## ROWS
>> Start

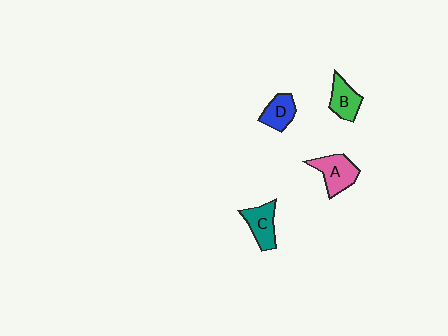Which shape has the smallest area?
Shape D (blue).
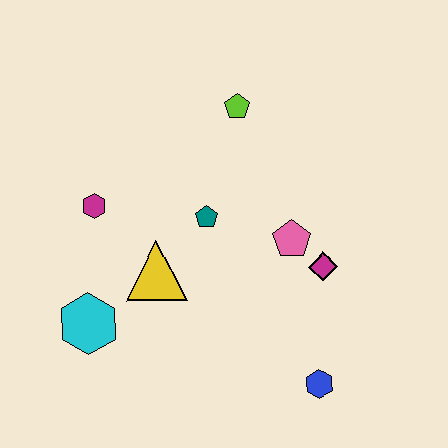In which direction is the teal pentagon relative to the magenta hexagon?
The teal pentagon is to the right of the magenta hexagon.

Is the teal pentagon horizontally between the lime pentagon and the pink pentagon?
No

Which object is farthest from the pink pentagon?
The cyan hexagon is farthest from the pink pentagon.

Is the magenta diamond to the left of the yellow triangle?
No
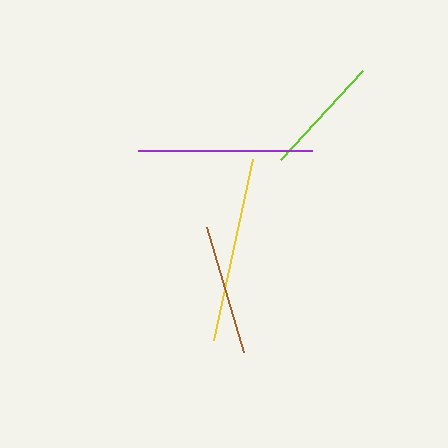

>> End

## WHAT THE TASK ASKS
Output an exact copy of the lines from the one with "Is the teal pentagon horizontally" through the closing line of the records, inclusive, without any images.

## TASK OUTPUT
Is the teal pentagon horizontally between the lime pentagon and the pink pentagon?
No

Which object is farthest from the pink pentagon?
The cyan hexagon is farthest from the pink pentagon.

Is the magenta diamond to the left of the yellow triangle?
No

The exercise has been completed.